# Data in this exercise:

┄┄┄┄┄┄┄┄┄┄┄┄┄┄┄┄┄┄┄┄

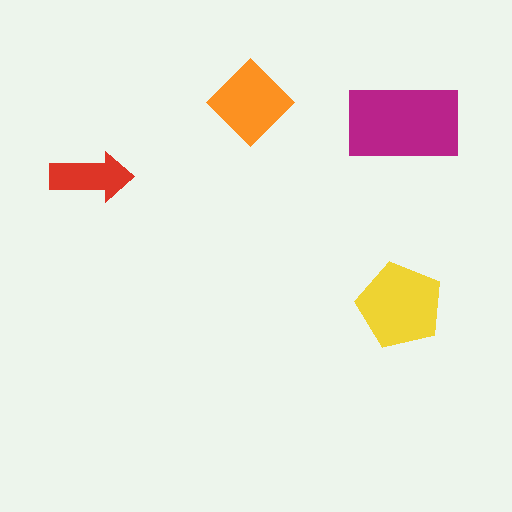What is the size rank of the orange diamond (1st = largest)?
3rd.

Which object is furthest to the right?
The magenta rectangle is rightmost.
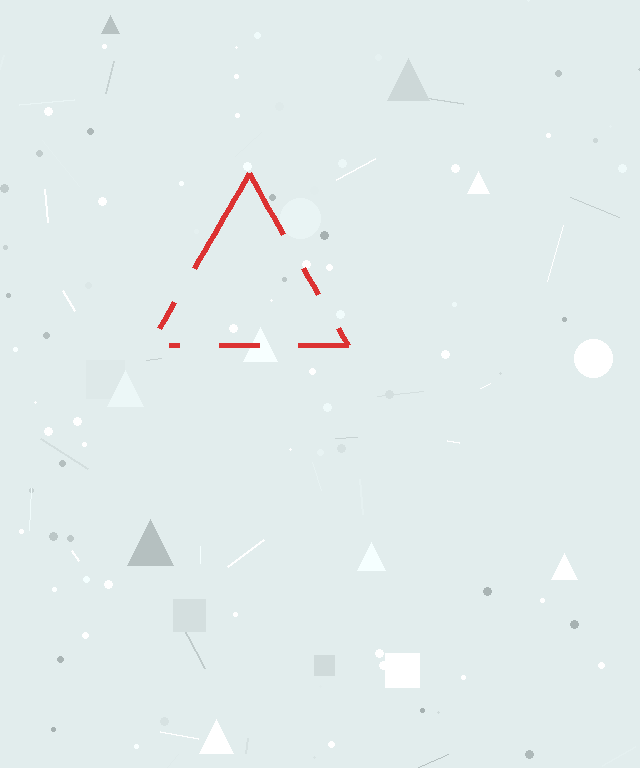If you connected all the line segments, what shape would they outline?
They would outline a triangle.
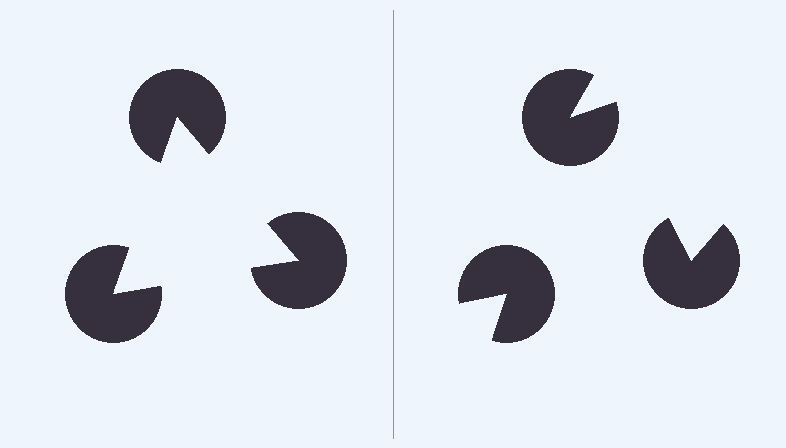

┄┄┄┄┄┄┄┄┄┄┄┄┄┄┄┄┄┄┄┄

# What is needed:
All of the lines above should be retyped precisely, apart from the pictures.

# Solved problem:
What is the size rank of the orange diamond (1st = largest)?
3rd.

Which object is furthest to the right?
The magenta rectangle is rightmost.
If you connected all the line segments, what shape would they outline?
They would outline a triangle.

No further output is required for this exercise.